◆ WHAT NEEDS TO BE DONE ◆
Reproduce exactly the lines from the one containing "What order of" through the end of the listing, minus the pictures.

◆ Questions about shapes in pictures ◆

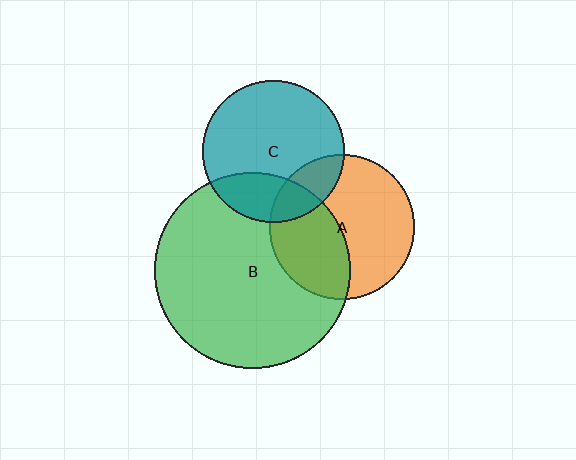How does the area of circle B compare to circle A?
Approximately 1.8 times.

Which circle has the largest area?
Circle B (green).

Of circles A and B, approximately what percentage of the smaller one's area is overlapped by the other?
Approximately 40%.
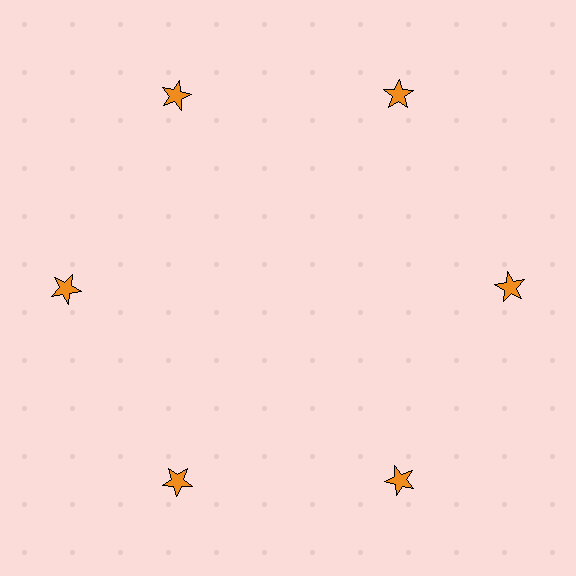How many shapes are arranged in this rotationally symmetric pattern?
There are 6 shapes, arranged in 6 groups of 1.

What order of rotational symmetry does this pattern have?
This pattern has 6-fold rotational symmetry.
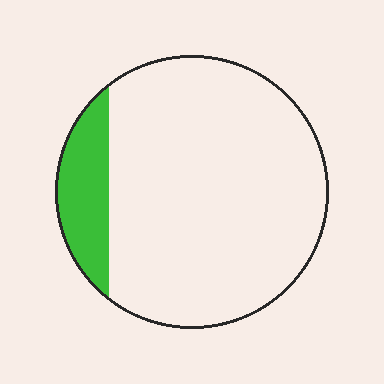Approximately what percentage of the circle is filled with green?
Approximately 15%.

◆ OUTPUT BELOW ◆
What order of rotational symmetry does this pattern have?
This pattern has 6-fold rotational symmetry.
Approximately what percentage of the circle is filled with green?
Approximately 15%.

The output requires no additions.